>> begin Data for this task

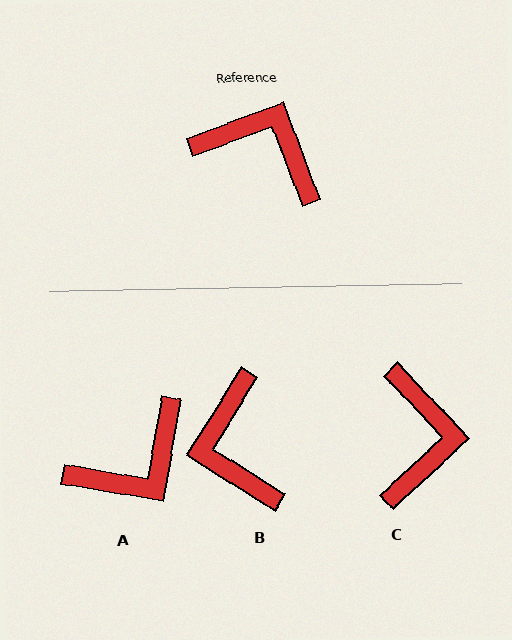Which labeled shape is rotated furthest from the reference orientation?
B, about 128 degrees away.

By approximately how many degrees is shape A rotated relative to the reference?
Approximately 120 degrees clockwise.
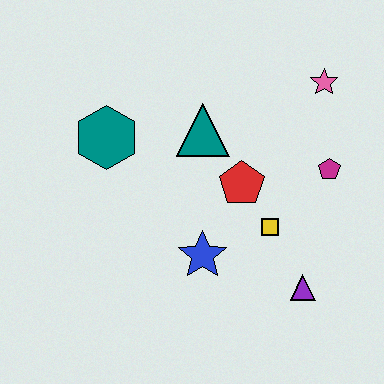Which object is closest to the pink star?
The magenta pentagon is closest to the pink star.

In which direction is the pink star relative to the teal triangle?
The pink star is to the right of the teal triangle.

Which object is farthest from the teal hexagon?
The purple triangle is farthest from the teal hexagon.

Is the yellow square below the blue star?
No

>> end Data for this task

◆ Work to be completed ◆
Reproduce the listing above from the line that contains "By approximately how" through its final line, exactly and with nothing added. Omit the images.

◆ Answer in full ◆
By approximately how many degrees is shape A rotated relative to the reference?
Approximately 120 degrees clockwise.
Which object is closest to the pink star?
The magenta pentagon is closest to the pink star.

In which direction is the pink star relative to the teal triangle?
The pink star is to the right of the teal triangle.

Which object is farthest from the teal hexagon?
The purple triangle is farthest from the teal hexagon.

Is the yellow square below the blue star?
No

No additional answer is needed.